[Task brief]
Quote the material exactly from the line that contains "Is the blue" through its last line. Any pictures are to be left out.

= = = = = = =

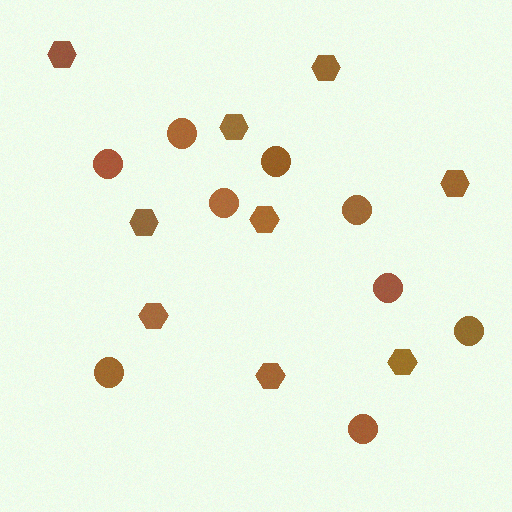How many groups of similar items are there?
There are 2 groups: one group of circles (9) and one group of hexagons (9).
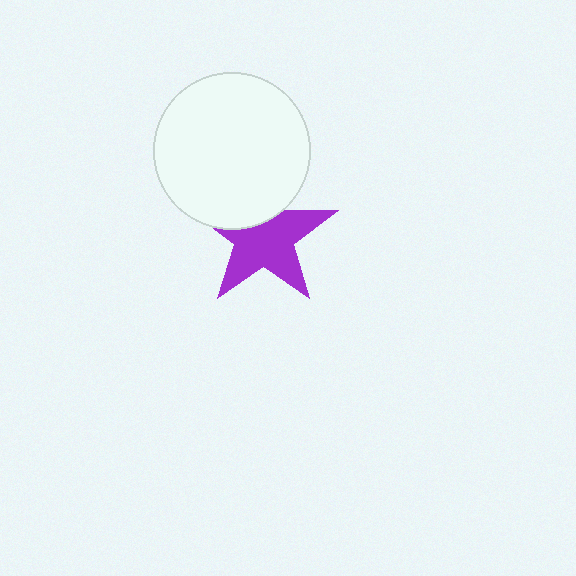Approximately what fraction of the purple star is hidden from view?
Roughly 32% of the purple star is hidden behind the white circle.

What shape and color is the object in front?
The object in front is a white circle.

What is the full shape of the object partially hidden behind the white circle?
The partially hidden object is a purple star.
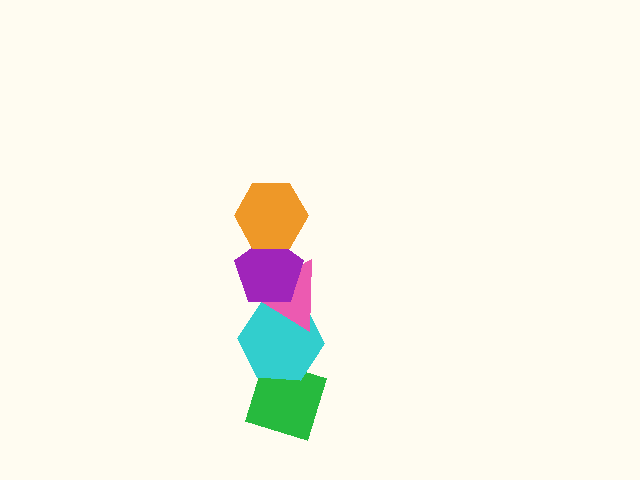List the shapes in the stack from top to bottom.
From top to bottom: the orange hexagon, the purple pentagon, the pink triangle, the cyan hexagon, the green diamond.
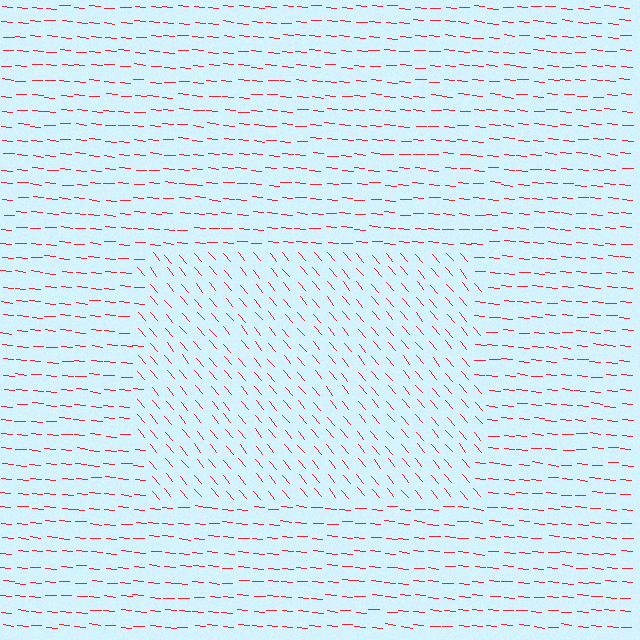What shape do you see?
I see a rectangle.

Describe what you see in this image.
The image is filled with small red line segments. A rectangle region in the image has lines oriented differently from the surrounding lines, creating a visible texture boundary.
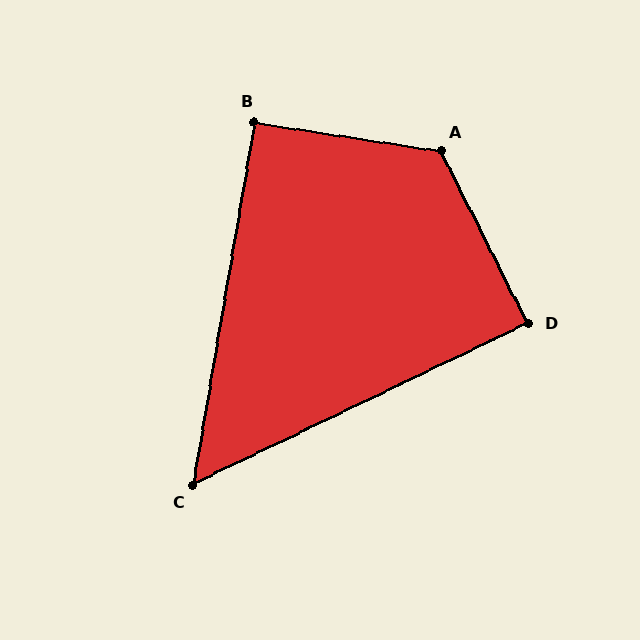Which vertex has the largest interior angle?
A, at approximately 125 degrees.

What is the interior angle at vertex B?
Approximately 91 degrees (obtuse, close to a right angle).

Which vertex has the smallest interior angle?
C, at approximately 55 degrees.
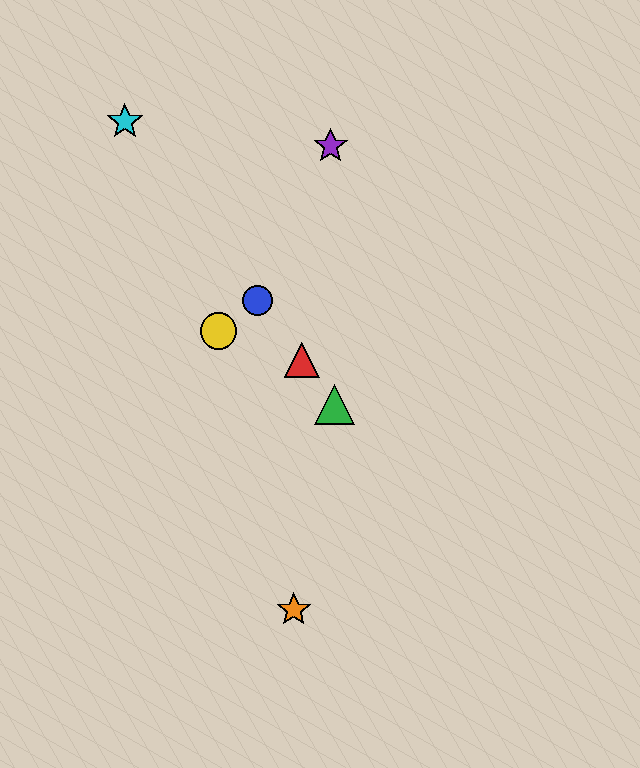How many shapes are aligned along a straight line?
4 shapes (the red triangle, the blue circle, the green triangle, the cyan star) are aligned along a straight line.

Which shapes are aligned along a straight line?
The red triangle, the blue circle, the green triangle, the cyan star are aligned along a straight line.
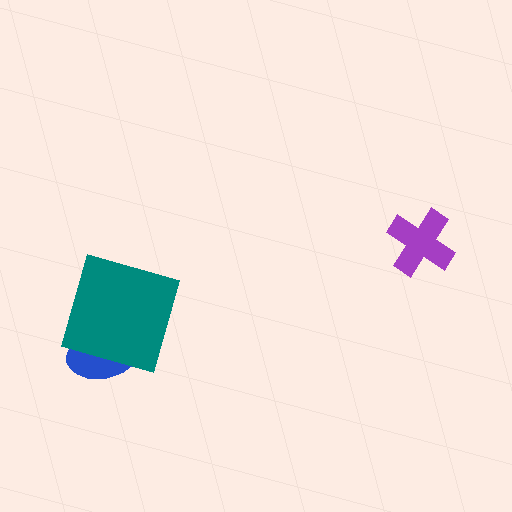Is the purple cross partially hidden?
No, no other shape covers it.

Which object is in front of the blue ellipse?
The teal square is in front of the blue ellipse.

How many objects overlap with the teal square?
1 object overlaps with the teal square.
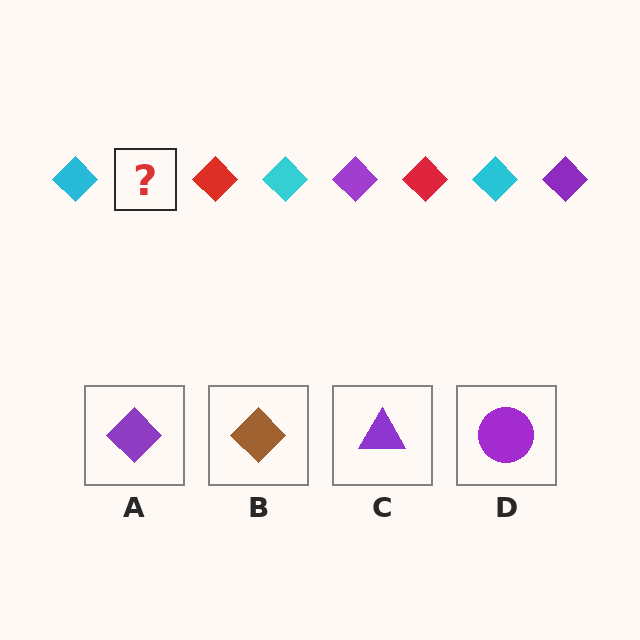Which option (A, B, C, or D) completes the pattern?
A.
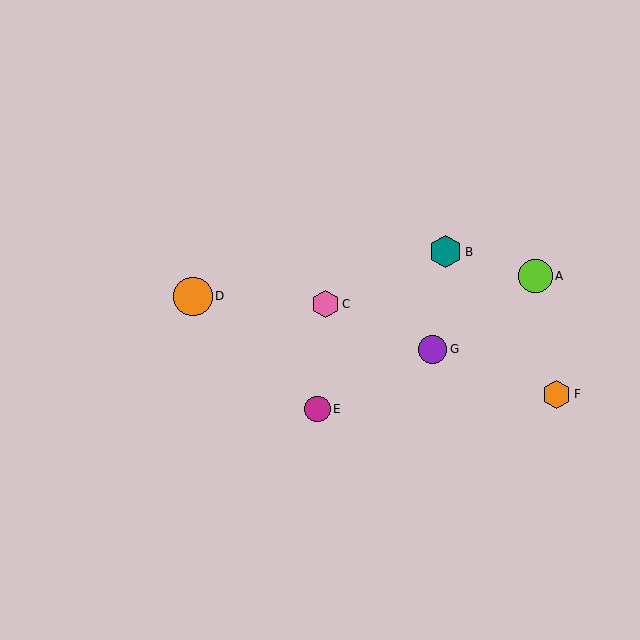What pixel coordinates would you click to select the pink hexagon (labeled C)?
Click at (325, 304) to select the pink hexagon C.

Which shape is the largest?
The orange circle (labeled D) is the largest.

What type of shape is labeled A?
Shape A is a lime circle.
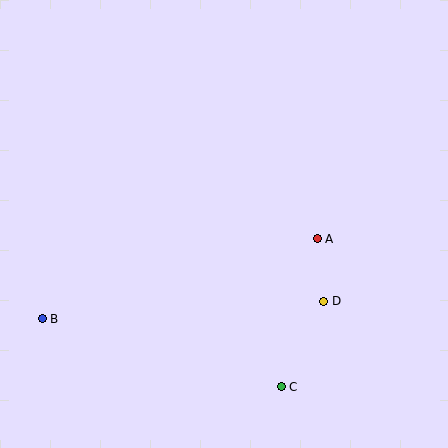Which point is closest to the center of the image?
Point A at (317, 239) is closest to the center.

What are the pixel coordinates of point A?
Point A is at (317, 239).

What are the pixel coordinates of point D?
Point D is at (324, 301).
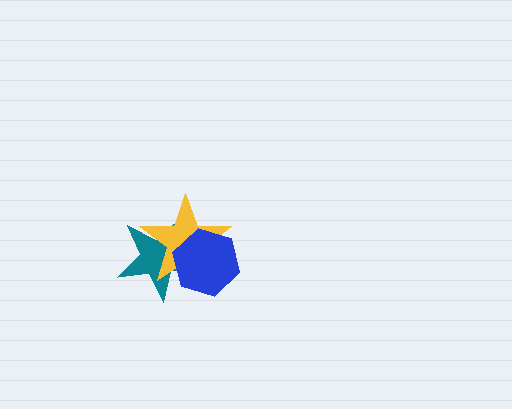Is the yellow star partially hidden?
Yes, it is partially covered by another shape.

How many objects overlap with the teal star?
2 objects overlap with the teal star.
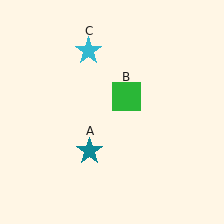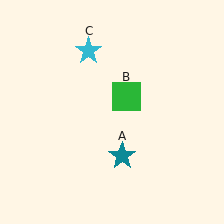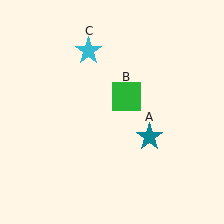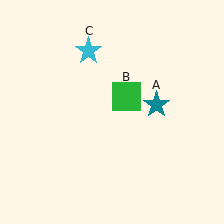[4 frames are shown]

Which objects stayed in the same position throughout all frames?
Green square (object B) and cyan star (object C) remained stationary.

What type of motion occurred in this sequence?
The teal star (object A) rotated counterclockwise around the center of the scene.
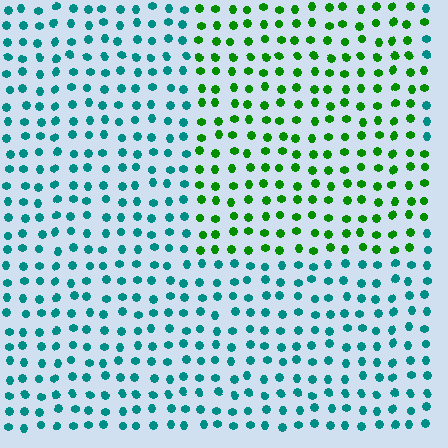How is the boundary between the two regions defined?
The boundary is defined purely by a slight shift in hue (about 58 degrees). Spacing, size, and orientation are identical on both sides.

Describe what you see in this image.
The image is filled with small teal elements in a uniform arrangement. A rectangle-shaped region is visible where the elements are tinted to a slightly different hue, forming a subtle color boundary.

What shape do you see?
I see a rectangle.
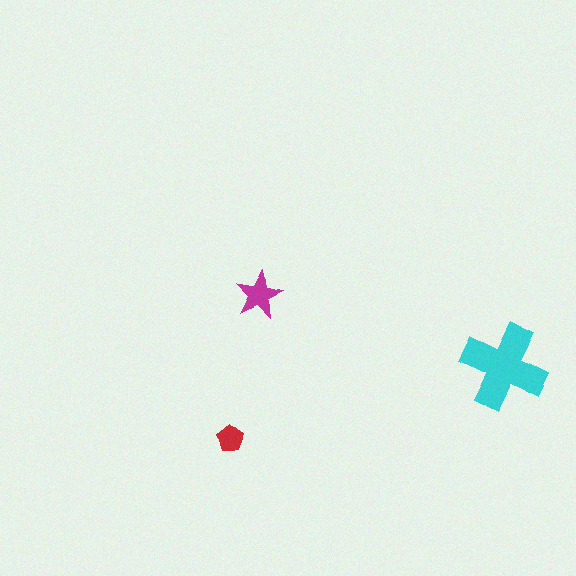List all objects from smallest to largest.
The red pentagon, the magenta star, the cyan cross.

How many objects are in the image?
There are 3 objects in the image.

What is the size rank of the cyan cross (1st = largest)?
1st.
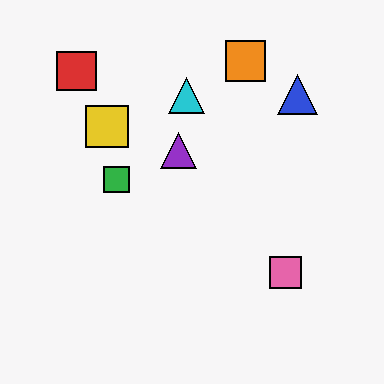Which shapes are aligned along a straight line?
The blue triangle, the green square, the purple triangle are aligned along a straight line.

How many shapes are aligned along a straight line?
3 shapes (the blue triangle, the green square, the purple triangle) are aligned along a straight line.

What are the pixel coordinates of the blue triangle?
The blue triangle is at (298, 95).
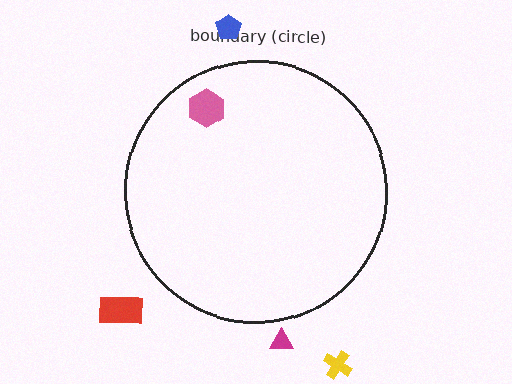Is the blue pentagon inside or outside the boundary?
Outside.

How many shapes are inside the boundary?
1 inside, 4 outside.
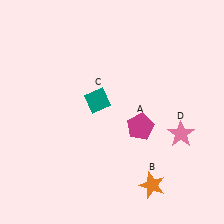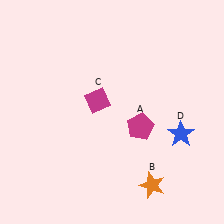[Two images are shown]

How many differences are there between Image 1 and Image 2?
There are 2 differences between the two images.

= = = = = = =

[Full answer]
Is the blue pentagon inside or outside the boundary?
Outside.

How many shapes are inside the boundary?
1 inside, 4 outside.
[Two images are shown]

How many differences are there between Image 1 and Image 2?
There are 2 differences between the two images.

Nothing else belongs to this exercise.